All entries need to be written out verbatim, with pictures omitted.

BEGIN INFORMATION SUPPLIED

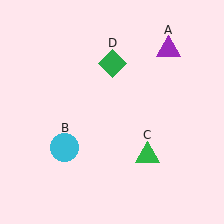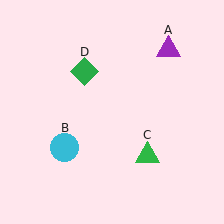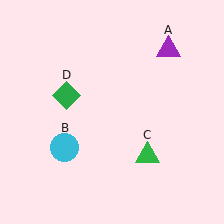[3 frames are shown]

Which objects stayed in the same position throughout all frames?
Purple triangle (object A) and cyan circle (object B) and green triangle (object C) remained stationary.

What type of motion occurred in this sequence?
The green diamond (object D) rotated counterclockwise around the center of the scene.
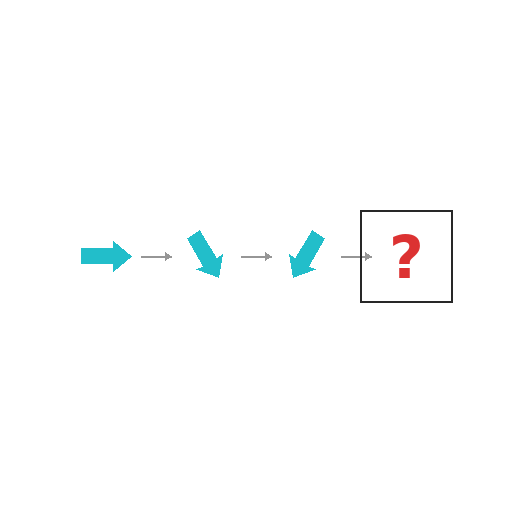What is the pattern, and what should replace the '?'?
The pattern is that the arrow rotates 60 degrees clockwise each step. The '?' should be a cyan arrow rotated 180 degrees clockwise.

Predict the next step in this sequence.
The next step is a cyan arrow rotated 180 degrees clockwise.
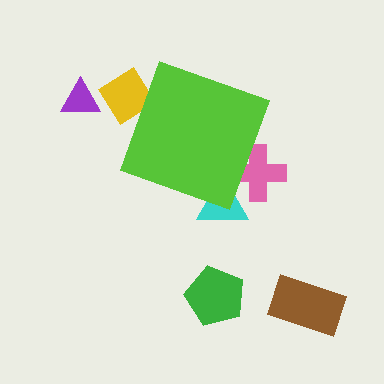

END INFORMATION SUPPLIED

SOLUTION FOR THIS EXERCISE –
[3 frames are shown]

Which objects stayed in the same position throughout all frames?
Purple triangle (object A) and cyan circle (object B) and green triangle (object C) remained stationary.

What type of motion occurred in this sequence?
The green diamond (object D) rotated counterclockwise around the center of the scene.
What is the pattern, and what should replace the '?'?
The pattern is that the arrow rotates 60 degrees clockwise each step. The '?' should be a cyan arrow rotated 180 degrees clockwise.

Predict the next step in this sequence.
The next step is a cyan arrow rotated 180 degrees clockwise.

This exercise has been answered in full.